> [PROMPT]:
Repeat the lines below exactly as written, please, from the line with "Roughly how many" to the line with "Approximately how many", both lines included, and no others.

> [TASK INPUT]:

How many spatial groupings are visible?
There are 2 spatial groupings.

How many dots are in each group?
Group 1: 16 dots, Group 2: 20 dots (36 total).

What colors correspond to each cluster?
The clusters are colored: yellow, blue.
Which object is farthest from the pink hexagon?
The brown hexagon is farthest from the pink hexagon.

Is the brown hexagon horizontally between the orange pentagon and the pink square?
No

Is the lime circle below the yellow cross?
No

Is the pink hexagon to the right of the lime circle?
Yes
...
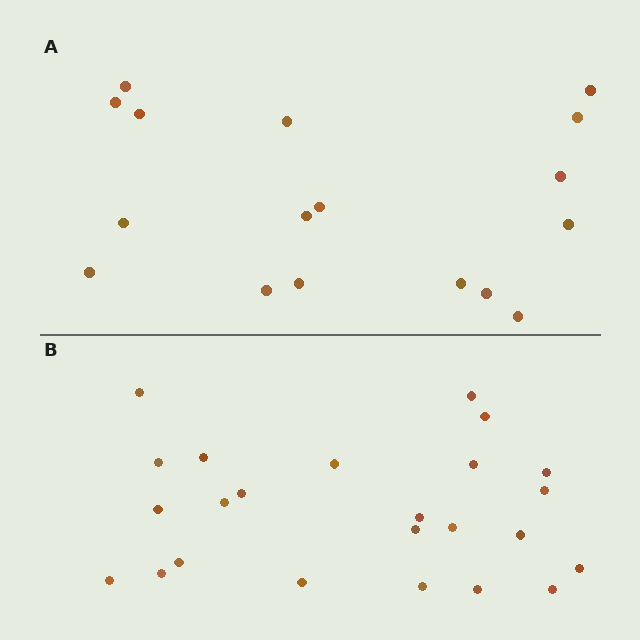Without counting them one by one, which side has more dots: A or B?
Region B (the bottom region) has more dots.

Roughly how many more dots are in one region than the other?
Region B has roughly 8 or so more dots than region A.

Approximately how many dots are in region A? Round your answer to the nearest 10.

> [RESPONSE TO THE EXERCISE]:
Roughly how many more dots are in one region than the other?
Region B has roughly 8 or so more dots than region A.

Approximately how many dots are in region A? Round your answer to the nearest 10.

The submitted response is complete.